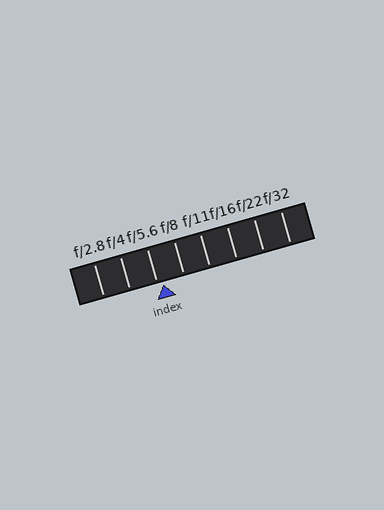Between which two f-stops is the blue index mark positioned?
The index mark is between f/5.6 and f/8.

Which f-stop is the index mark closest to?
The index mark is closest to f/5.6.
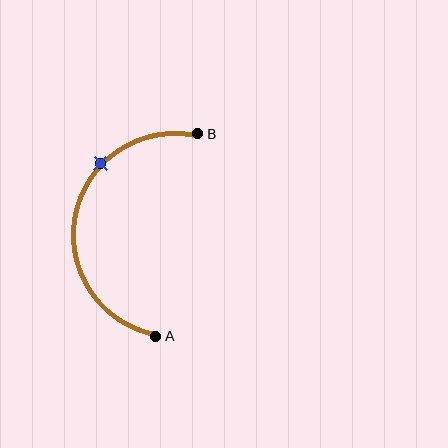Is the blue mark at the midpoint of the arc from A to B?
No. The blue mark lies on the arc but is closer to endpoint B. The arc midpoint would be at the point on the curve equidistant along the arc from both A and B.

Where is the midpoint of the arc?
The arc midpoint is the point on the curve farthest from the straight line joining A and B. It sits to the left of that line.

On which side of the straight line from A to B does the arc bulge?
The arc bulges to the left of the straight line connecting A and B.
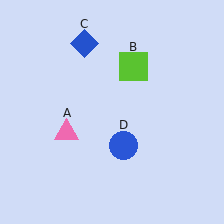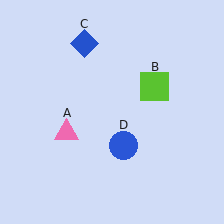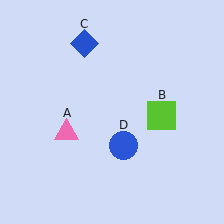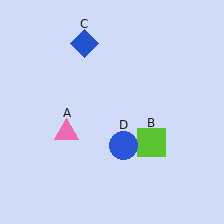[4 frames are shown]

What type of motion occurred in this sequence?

---

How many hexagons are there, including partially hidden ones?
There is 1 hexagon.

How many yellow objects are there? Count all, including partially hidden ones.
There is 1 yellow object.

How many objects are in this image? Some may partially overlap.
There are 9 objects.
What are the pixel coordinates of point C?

• _GIVEN INSTRUCTION_: How many lines in the records above contain the word "What"? Reply with the number and nothing more.

• _EXERCISE OUTPUT_: 2